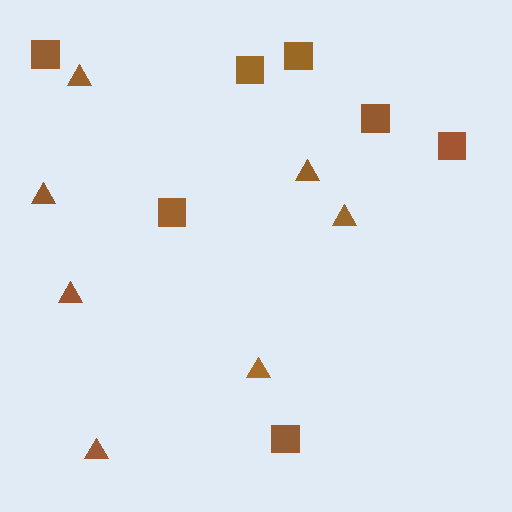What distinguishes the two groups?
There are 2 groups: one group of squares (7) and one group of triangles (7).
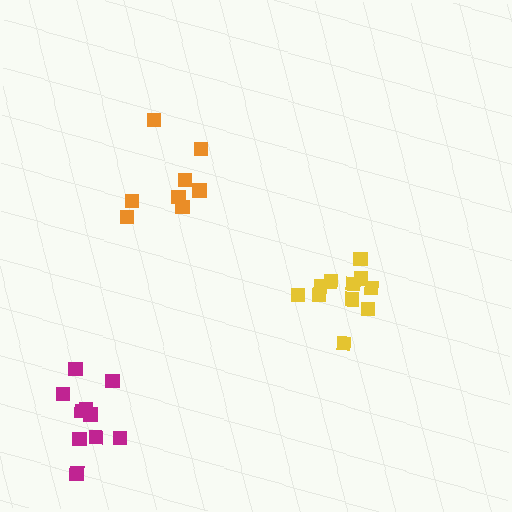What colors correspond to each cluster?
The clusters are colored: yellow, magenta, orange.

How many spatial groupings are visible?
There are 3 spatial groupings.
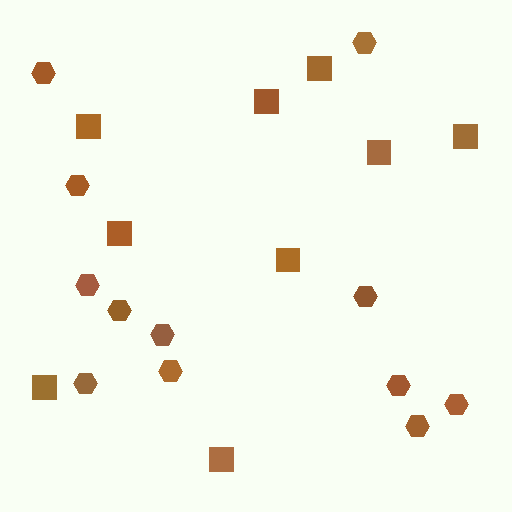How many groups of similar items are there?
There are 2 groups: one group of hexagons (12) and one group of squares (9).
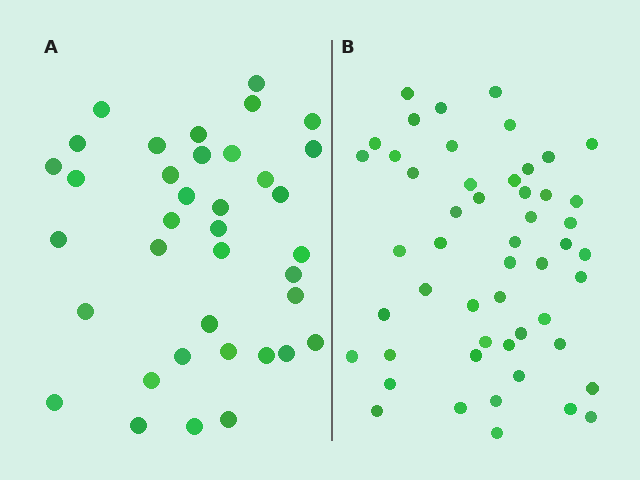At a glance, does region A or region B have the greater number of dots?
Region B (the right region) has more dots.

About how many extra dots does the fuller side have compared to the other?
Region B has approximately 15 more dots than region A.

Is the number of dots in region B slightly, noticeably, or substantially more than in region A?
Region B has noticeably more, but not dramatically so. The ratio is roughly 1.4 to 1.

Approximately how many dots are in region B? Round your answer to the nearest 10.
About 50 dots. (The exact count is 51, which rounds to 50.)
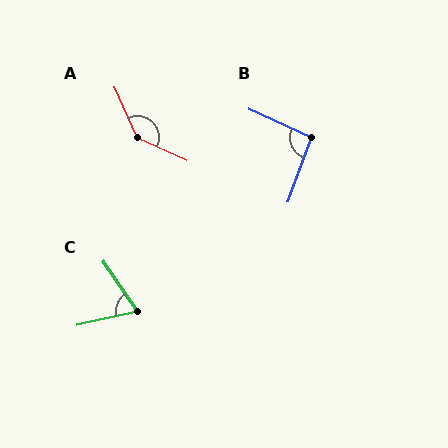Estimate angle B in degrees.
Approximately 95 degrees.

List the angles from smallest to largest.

=======

§ **What you have to do**
Set the entries down again exactly. Do not include the images.

§ **Problem solution**
What distinguishes the two groups?
There are 2 groups: one group of squares (7) and one group of triangles (7).
What colors correspond to each cluster?
The clusters are colored: yellow, magenta, orange.

How many spatial groupings are visible?
There are 3 spatial groupings.
How many groups of similar items are there?
There are 2 groups: one group of hexagons (12) and one group of squares (9).
At a glance, does region A or region B have the greater number of dots?
Region B (the right region) has more dots.

About how many extra dots does the fuller side have compared to the other?
Region B has approximately 15 more dots than region A.

Is the number of dots in region B slightly, noticeably, or substantially more than in region A?
Region B has noticeably more, but not dramatically so. The ratio is roughly 1.4 to 1.

Approximately how many dots are in region B? Round your answer to the nearest 10.
About 50 dots. (The exact count is 51, which rounds to 50.)
Estimate angle B in degrees.
Approximately 95 degrees.

List the angles from smallest to largest.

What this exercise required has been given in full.